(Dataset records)
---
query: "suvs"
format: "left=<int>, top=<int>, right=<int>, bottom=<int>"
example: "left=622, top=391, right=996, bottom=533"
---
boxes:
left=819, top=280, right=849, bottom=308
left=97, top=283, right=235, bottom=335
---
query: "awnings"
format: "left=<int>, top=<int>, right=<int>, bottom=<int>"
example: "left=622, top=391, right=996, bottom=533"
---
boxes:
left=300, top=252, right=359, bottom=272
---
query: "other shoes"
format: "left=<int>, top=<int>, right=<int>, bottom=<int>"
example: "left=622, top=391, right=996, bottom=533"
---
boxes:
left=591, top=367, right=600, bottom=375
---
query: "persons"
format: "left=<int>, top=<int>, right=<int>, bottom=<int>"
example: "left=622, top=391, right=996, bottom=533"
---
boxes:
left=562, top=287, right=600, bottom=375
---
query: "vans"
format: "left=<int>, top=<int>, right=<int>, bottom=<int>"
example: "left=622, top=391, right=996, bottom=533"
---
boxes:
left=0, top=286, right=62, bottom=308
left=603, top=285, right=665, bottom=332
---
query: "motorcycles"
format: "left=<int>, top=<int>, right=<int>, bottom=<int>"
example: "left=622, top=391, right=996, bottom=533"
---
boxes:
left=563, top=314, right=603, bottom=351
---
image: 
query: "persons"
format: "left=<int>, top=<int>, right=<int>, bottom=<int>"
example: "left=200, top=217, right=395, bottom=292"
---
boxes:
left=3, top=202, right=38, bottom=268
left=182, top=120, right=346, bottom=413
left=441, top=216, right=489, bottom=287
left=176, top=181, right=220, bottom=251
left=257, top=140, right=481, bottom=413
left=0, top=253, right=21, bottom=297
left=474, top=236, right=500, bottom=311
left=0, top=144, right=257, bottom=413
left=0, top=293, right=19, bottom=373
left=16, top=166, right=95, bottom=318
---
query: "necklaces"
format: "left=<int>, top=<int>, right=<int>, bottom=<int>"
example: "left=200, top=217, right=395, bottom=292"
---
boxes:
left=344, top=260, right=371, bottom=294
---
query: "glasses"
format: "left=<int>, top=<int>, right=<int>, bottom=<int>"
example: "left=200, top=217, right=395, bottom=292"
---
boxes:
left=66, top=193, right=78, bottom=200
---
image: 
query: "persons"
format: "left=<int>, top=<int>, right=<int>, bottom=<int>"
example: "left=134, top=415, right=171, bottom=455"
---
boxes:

▶ **Objective**:
Rewrite the stretch of records from the start through the line containing "left=563, top=314, right=603, bottom=351", changing "query" to "category" and keeping everything else the same.

▶ **Task response**:
---
category: "suvs"
format: "left=<int>, top=<int>, right=<int>, bottom=<int>"
example: "left=622, top=391, right=996, bottom=533"
---
boxes:
left=819, top=280, right=849, bottom=308
left=97, top=283, right=235, bottom=335
---
category: "awnings"
format: "left=<int>, top=<int>, right=<int>, bottom=<int>"
example: "left=622, top=391, right=996, bottom=533"
---
boxes:
left=300, top=252, right=359, bottom=272
---
category: "other shoes"
format: "left=<int>, top=<int>, right=<int>, bottom=<int>"
example: "left=622, top=391, right=996, bottom=533"
---
boxes:
left=591, top=367, right=600, bottom=375
---
category: "persons"
format: "left=<int>, top=<int>, right=<int>, bottom=<int>"
example: "left=622, top=391, right=996, bottom=533"
---
boxes:
left=562, top=287, right=600, bottom=375
---
category: "vans"
format: "left=<int>, top=<int>, right=<int>, bottom=<int>"
example: "left=622, top=391, right=996, bottom=533"
---
boxes:
left=0, top=286, right=62, bottom=308
left=603, top=285, right=665, bottom=332
---
category: "motorcycles"
format: "left=<int>, top=<int>, right=<int>, bottom=<int>"
example: "left=622, top=391, right=996, bottom=533"
---
boxes:
left=563, top=314, right=603, bottom=351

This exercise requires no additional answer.